TASK TO CARRY OUT
Copy only what lies from the line containing "List all line" through the line containing "What type of" in the entries below, keeping both end lines exact and dropping every picture.

Data records
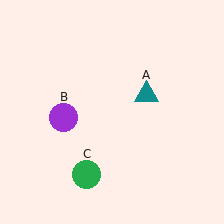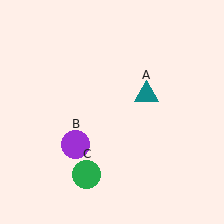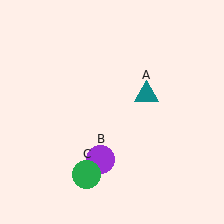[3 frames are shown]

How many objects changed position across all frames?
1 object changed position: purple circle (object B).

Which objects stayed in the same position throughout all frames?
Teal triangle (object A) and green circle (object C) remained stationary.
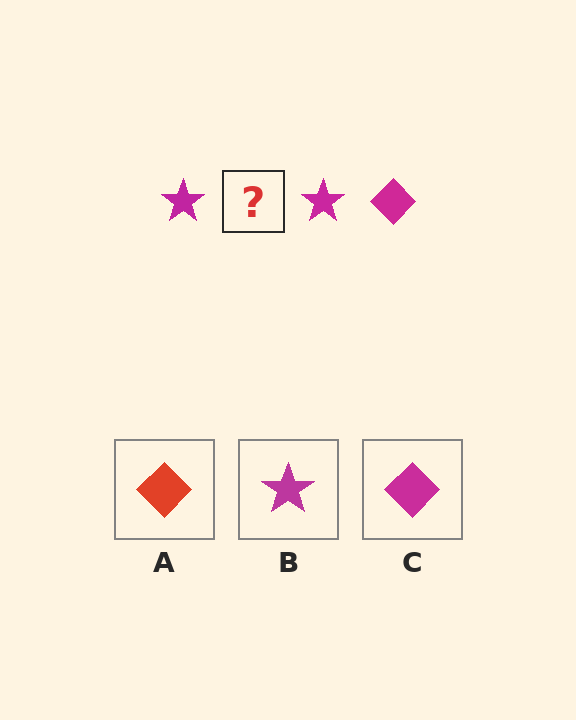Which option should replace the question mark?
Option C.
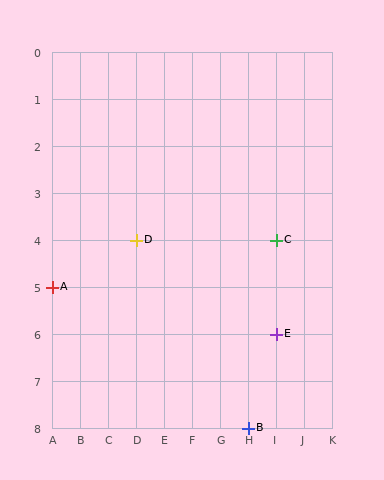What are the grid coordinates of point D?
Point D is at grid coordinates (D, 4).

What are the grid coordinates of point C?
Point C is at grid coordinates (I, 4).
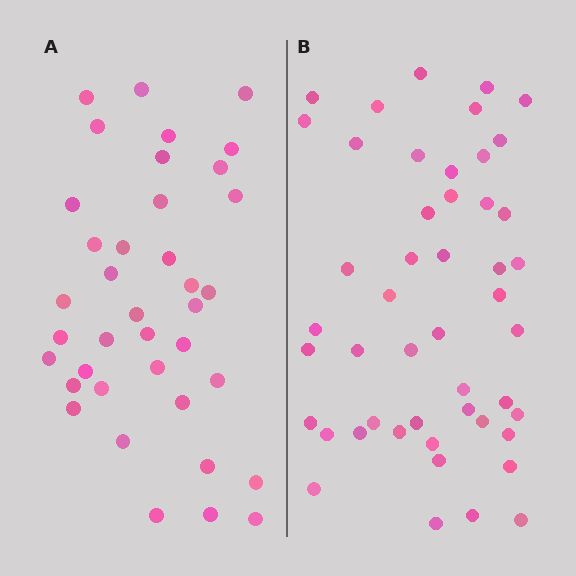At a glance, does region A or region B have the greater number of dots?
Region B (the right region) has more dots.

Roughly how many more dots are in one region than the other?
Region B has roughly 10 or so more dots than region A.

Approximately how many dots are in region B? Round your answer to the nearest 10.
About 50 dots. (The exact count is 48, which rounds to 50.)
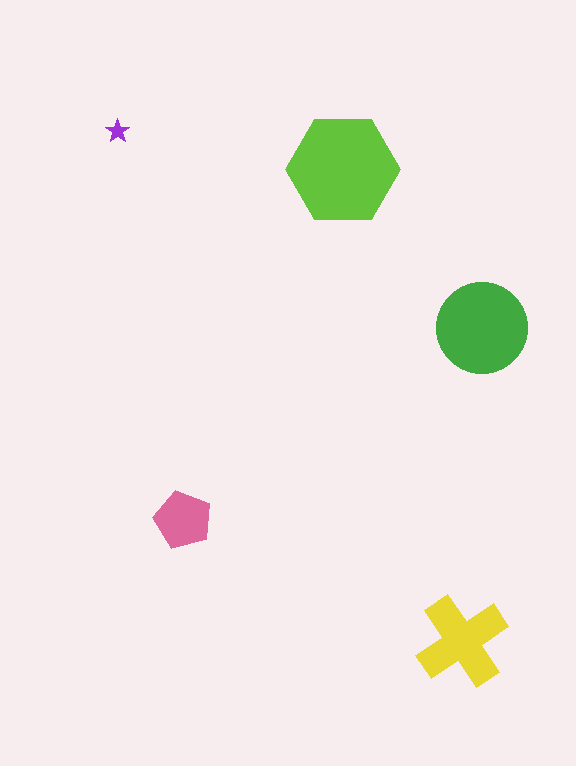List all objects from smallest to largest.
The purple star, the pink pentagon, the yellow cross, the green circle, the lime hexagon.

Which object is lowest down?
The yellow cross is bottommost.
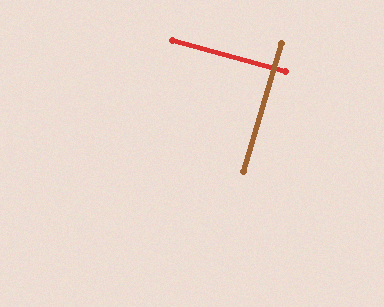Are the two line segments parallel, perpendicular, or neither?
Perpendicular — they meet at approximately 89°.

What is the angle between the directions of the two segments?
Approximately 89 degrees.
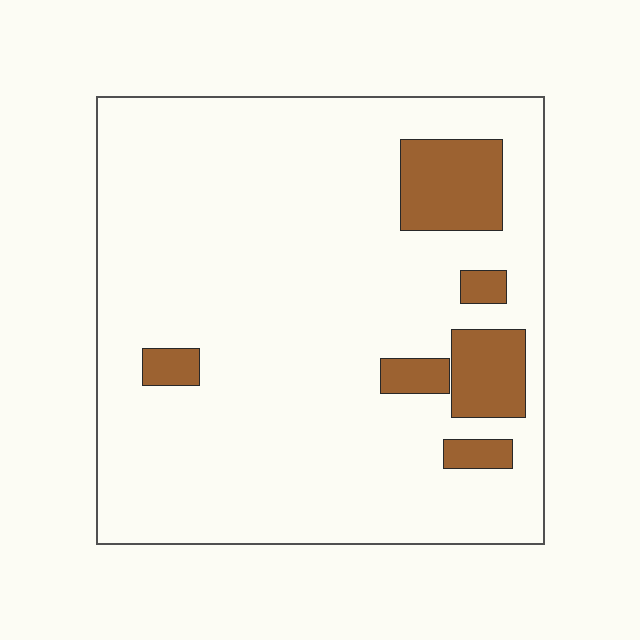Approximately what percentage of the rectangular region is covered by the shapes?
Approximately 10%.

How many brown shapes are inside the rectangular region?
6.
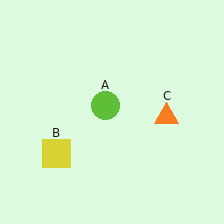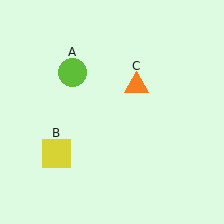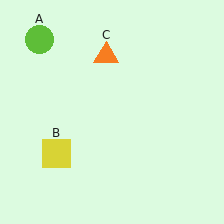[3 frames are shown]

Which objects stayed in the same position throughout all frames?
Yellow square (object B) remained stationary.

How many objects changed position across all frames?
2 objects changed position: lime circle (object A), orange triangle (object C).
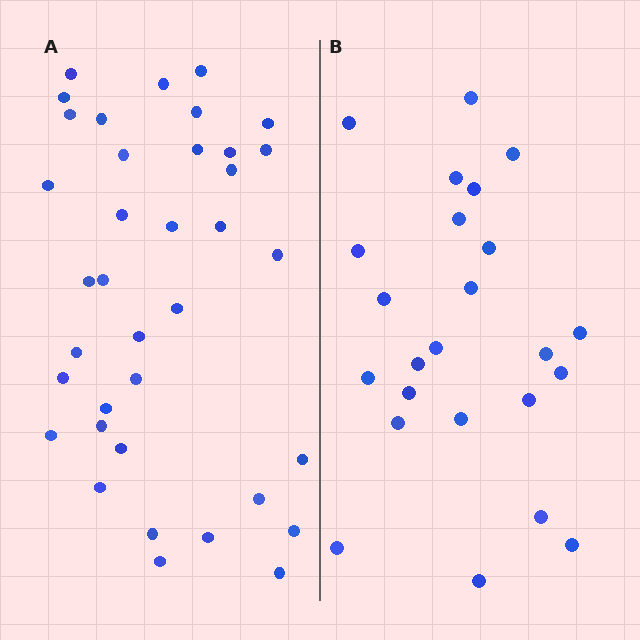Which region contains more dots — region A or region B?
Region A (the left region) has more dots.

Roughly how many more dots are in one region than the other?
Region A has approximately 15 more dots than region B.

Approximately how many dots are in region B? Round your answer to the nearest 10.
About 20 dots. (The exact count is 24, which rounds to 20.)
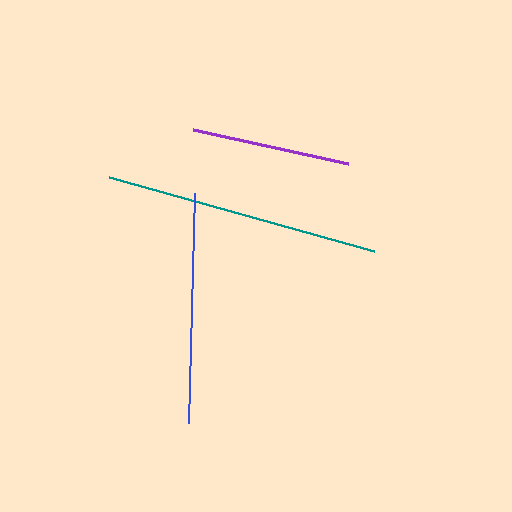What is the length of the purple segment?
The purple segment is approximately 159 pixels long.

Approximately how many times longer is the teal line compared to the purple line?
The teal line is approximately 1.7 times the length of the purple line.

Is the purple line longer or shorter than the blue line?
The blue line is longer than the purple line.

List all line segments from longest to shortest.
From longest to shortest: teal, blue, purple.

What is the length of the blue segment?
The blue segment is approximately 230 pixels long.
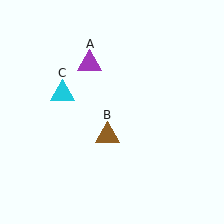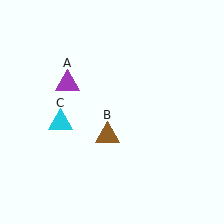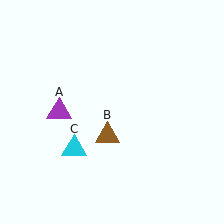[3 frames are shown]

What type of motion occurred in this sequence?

---

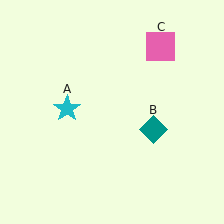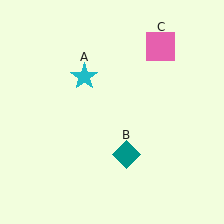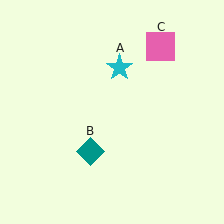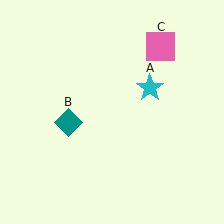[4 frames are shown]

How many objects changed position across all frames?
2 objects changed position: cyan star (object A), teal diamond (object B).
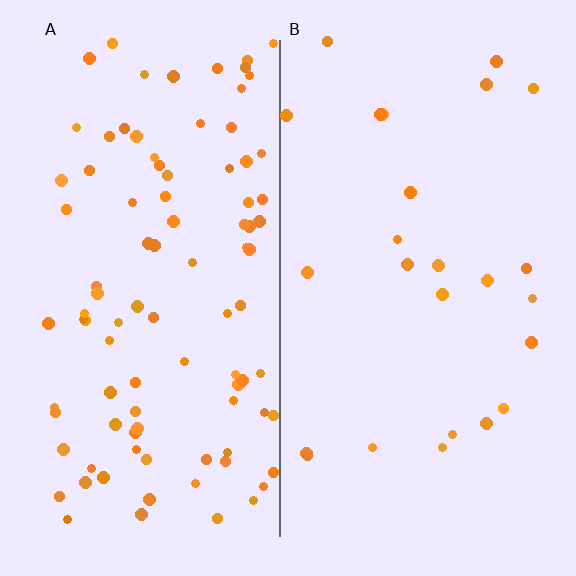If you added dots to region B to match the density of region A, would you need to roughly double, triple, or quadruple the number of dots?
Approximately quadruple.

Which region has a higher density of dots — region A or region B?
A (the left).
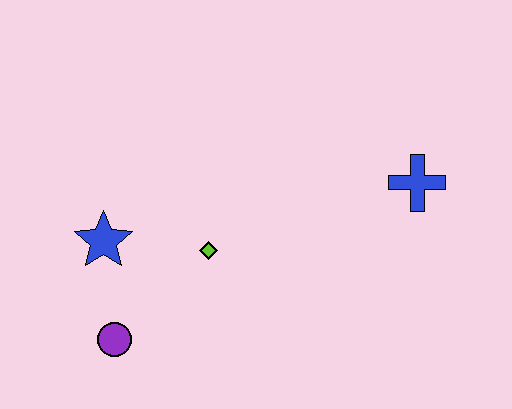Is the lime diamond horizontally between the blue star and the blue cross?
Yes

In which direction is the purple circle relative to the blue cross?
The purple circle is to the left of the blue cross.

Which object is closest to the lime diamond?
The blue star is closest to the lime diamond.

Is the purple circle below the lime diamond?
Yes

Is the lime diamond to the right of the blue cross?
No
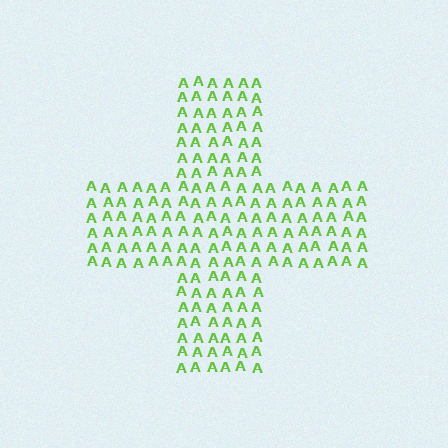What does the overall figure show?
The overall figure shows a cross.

--

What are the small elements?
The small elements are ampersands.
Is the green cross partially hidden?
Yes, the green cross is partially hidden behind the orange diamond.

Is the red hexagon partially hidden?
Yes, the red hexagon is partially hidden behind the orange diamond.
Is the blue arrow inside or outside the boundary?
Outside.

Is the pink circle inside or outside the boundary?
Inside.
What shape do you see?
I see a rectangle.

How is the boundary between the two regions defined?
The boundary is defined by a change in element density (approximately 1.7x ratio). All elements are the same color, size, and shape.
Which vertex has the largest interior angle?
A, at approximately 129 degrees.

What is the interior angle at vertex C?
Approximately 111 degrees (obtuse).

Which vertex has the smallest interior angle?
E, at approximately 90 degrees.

REPLY
List all line segments from longest to shortest.
From longest to shortest: teal, blue, purple.

What is the length of the blue segment?
The blue segment is approximately 230 pixels long.
[3 frames are shown]

What type of motion occurred in this sequence?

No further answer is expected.